— start RECORDS SHOWN —

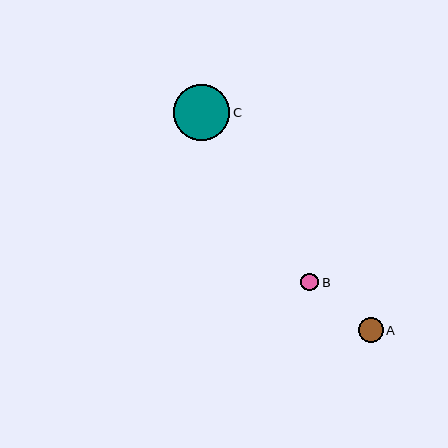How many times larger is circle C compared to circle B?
Circle C is approximately 3.2 times the size of circle B.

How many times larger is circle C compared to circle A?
Circle C is approximately 2.3 times the size of circle A.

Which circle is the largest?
Circle C is the largest with a size of approximately 56 pixels.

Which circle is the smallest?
Circle B is the smallest with a size of approximately 18 pixels.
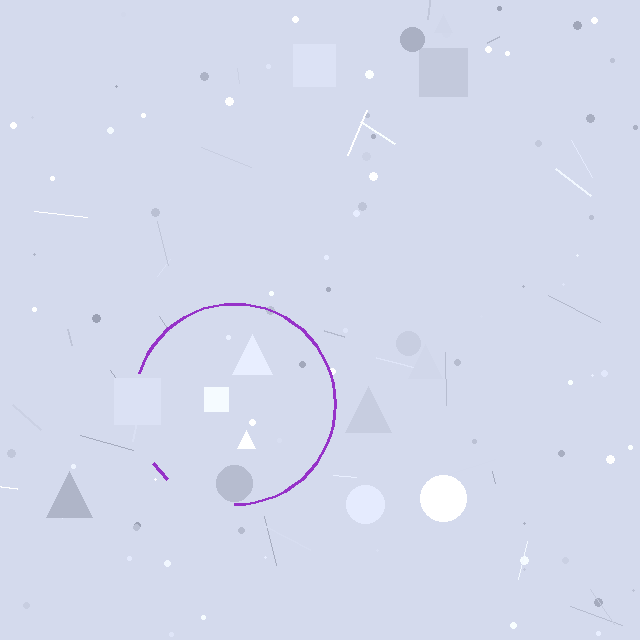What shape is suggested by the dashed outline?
The dashed outline suggests a circle.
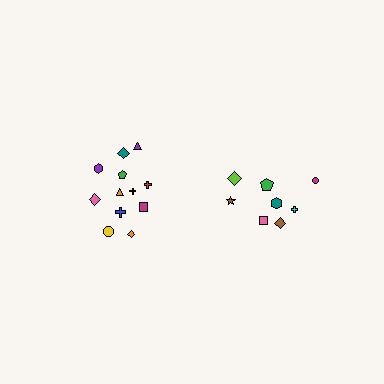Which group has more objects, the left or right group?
The left group.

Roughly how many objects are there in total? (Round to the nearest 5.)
Roughly 20 objects in total.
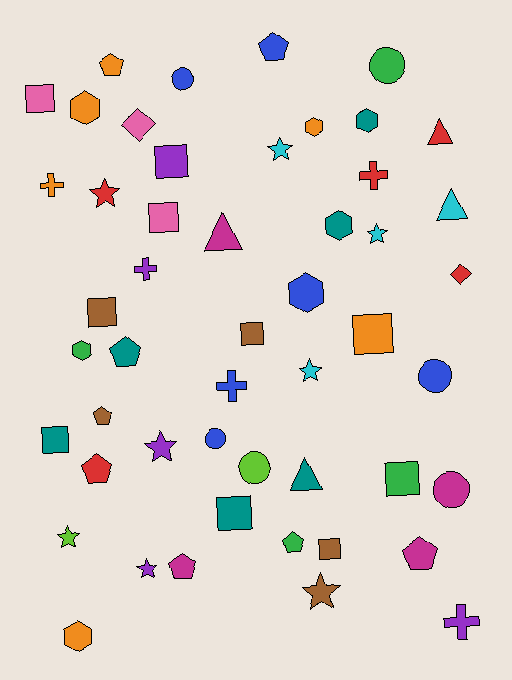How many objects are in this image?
There are 50 objects.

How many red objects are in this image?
There are 5 red objects.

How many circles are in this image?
There are 6 circles.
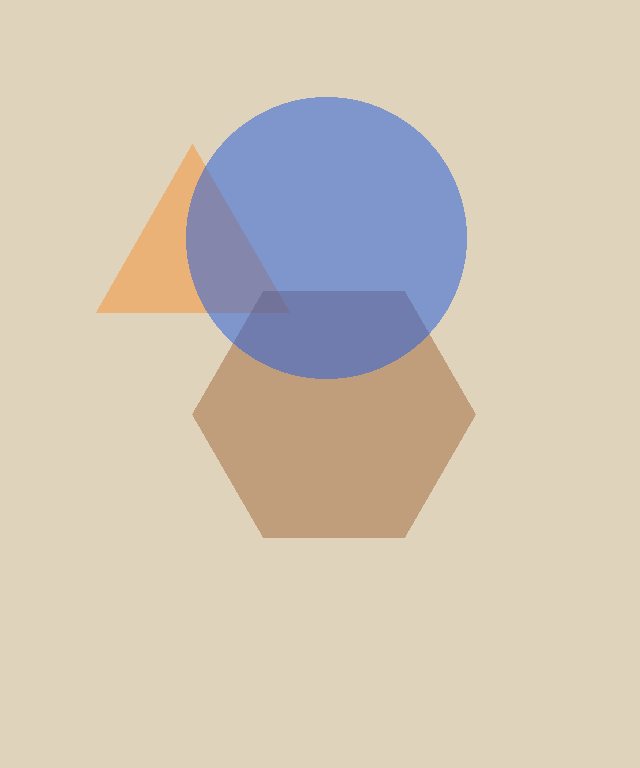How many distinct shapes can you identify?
There are 3 distinct shapes: an orange triangle, a brown hexagon, a blue circle.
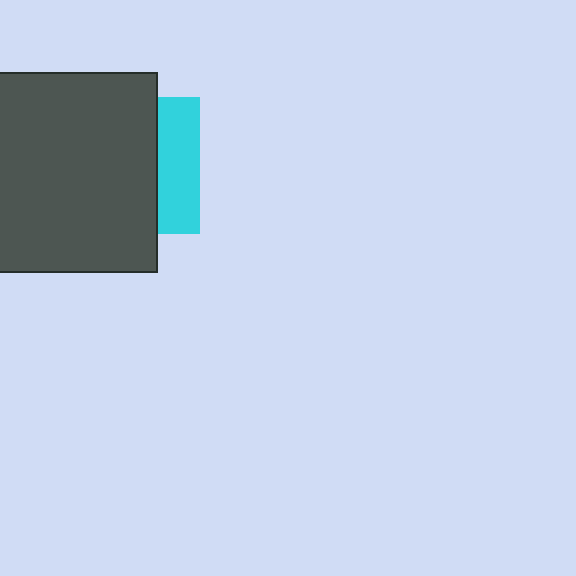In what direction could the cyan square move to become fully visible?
The cyan square could move right. That would shift it out from behind the dark gray square entirely.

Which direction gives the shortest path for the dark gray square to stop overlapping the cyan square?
Moving left gives the shortest separation.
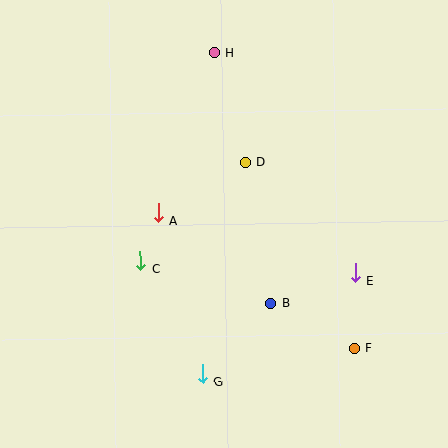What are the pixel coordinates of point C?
Point C is at (141, 270).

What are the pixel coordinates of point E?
Point E is at (355, 281).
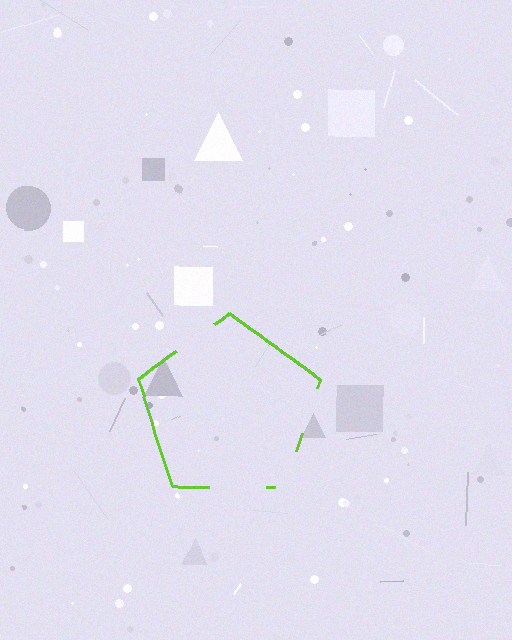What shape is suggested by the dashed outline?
The dashed outline suggests a pentagon.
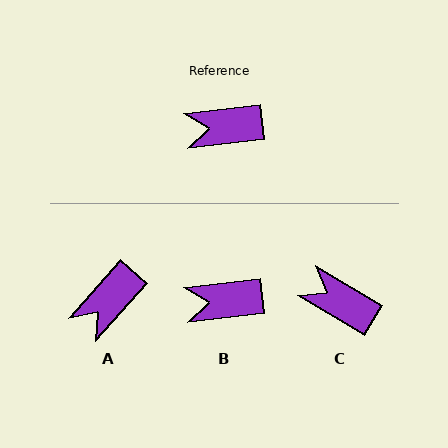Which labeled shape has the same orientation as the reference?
B.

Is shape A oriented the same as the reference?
No, it is off by about 42 degrees.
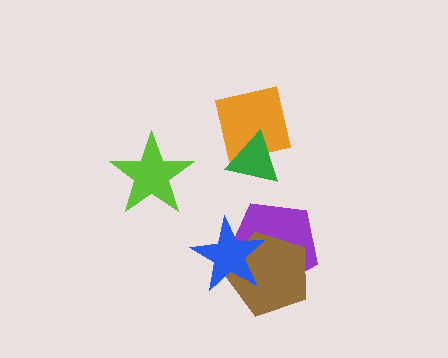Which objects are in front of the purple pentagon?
2 objects cover part of the purple pentagon: the brown pentagon and the blue star.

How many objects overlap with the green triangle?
1 object overlaps with the green triangle.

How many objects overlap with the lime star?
0 objects overlap with the lime star.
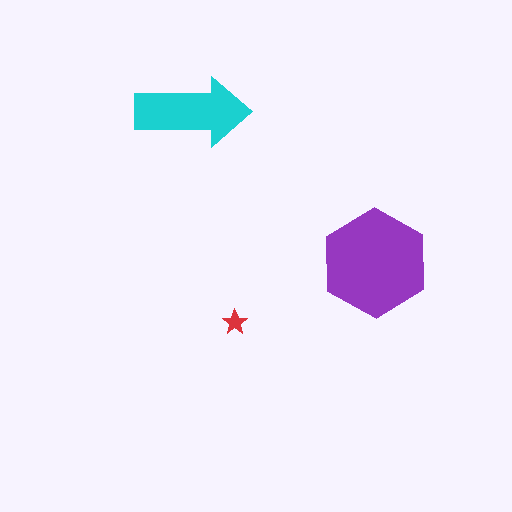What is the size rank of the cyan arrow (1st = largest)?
2nd.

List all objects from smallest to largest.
The red star, the cyan arrow, the purple hexagon.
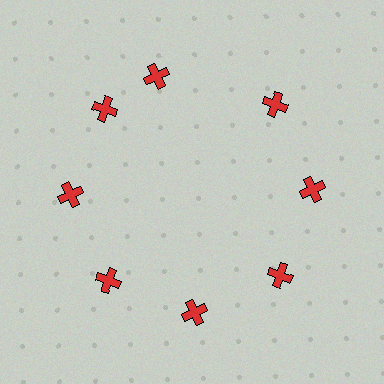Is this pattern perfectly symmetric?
No. The 8 red crosses are arranged in a ring, but one element near the 12 o'clock position is rotated out of alignment along the ring, breaking the 8-fold rotational symmetry.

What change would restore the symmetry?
The symmetry would be restored by rotating it back into even spacing with its neighbors so that all 8 crosses sit at equal angles and equal distance from the center.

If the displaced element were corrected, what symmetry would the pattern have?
It would have 8-fold rotational symmetry — the pattern would map onto itself every 45 degrees.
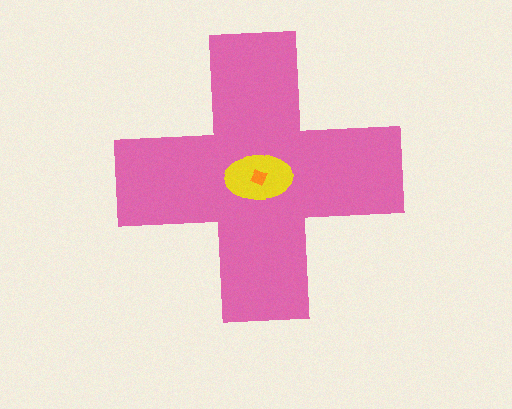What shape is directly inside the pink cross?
The yellow ellipse.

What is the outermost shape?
The pink cross.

— end RECORDS SHOWN —

- _WRITTEN EXERCISE_
Reproduce the whole listing above word for word, but not its pictures.

- _PROBLEM SOLUTION_
How many times larger is circle C compared to circle B?
Circle C is approximately 3.2 times the size of circle B.

How many times larger is circle C compared to circle A?
Circle C is approximately 2.3 times the size of circle A.

Which circle is the largest?
Circle C is the largest with a size of approximately 56 pixels.

Which circle is the smallest?
Circle B is the smallest with a size of approximately 18 pixels.
What shape is suggested by the dashed outline?
The dashed outline suggests a circle.
Which group has more objects, the left or right group?
The left group.

Roughly how many objects are there in total? (Round to the nearest 5.)
Roughly 20 objects in total.
How many objects are in this image?
There are 50 objects.

How many red objects are in this image?
There are 5 red objects.

How many circles are in this image?
There are 6 circles.
How many distinct shapes can you identify?
There are 3 distinct shapes: an orange triangle, a brown hexagon, a blue circle.
In what direction could the cyan square move to become fully visible?
The cyan square could move right. That would shift it out from behind the dark gray square entirely.

Which direction gives the shortest path for the dark gray square to stop overlapping the cyan square?
Moving left gives the shortest separation.
What are the pixel coordinates of point C?
Point C is at (141, 270).

What are the pixel coordinates of point E?
Point E is at (355, 281).
What shape is suggested by the dashed outline?
The dashed outline suggests a pentagon.
Which labeled shape has the same orientation as the reference?
B.

Is shape A oriented the same as the reference?
No, it is off by about 42 degrees.
Which objects are in front of the purple pentagon?
2 objects cover part of the purple pentagon: the brown pentagon and the blue star.

How many objects overlap with the green triangle?
1 object overlaps with the green triangle.

How many objects overlap with the lime star?
0 objects overlap with the lime star.
What is the size rank of the cyan arrow (1st = largest)?
2nd.

List all objects from smallest to largest.
The red star, the cyan arrow, the purple hexagon.
Is this pattern perfectly symmetric?
No. The 8 red crosses are arranged in a ring, but one element near the 12 o'clock position is rotated out of alignment along the ring, breaking the 8-fold rotational symmetry.

What change would restore the symmetry?
The symmetry would be restored by rotating it back into even spacing with its neighbors so that all 8 crosses sit at equal angles and equal distance from the center.

If the displaced element were corrected, what symmetry would the pattern have?
It would have 8-fold rotational symmetry — the pattern would map onto itself every 45 degrees.
What shape is directly inside the pink cross?
The yellow ellipse.

What is the outermost shape?
The pink cross.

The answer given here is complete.